>>>
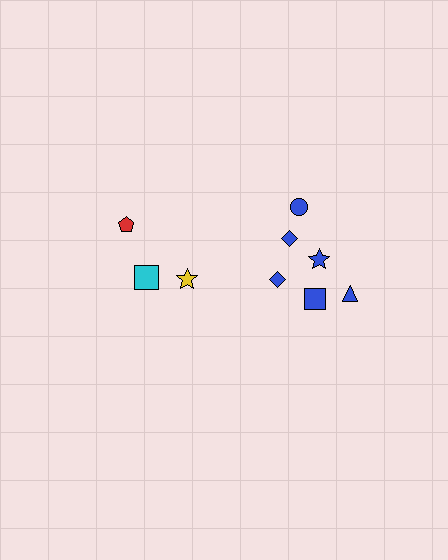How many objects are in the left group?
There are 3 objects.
<<<
>>>
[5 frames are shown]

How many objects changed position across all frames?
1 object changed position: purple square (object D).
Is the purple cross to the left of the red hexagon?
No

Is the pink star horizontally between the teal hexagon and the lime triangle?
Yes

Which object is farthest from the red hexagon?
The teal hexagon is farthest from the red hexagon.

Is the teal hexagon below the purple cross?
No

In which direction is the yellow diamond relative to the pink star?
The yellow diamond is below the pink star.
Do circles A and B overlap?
<<<
>>>
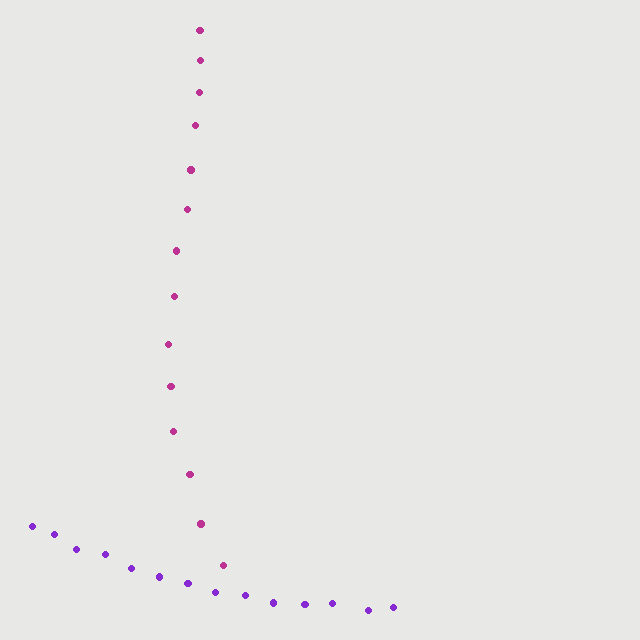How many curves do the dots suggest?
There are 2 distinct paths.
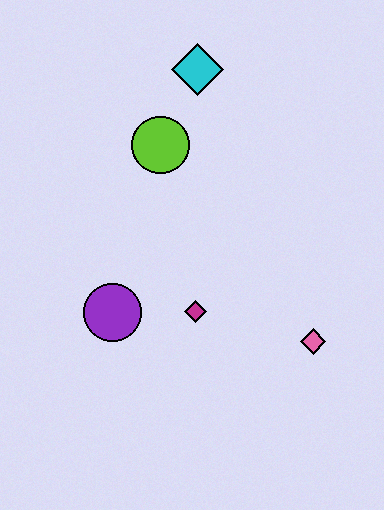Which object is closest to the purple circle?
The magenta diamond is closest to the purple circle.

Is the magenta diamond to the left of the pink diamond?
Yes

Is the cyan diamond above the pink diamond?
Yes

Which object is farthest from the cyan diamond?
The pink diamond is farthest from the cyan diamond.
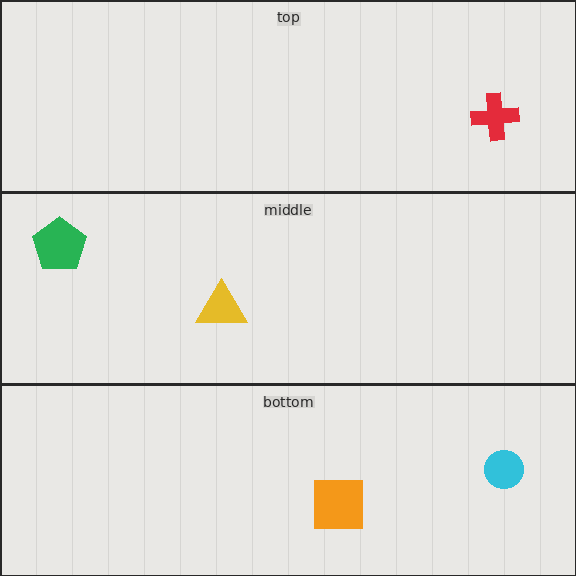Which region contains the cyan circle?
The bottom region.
<<<
Exactly the lines from the one holding "Is the pink" through the one holding "Do circles A and B overlap?" should be printed, ends included.

▶ [Exercise response]
Is the pink star horizontally between the teal hexagon and the lime triangle?
Yes

Which object is farthest from the red hexagon?
The teal hexagon is farthest from the red hexagon.

Is the teal hexagon below the purple cross?
No

In which direction is the yellow diamond relative to the pink star?
The yellow diamond is below the pink star.
Do circles A and B overlap?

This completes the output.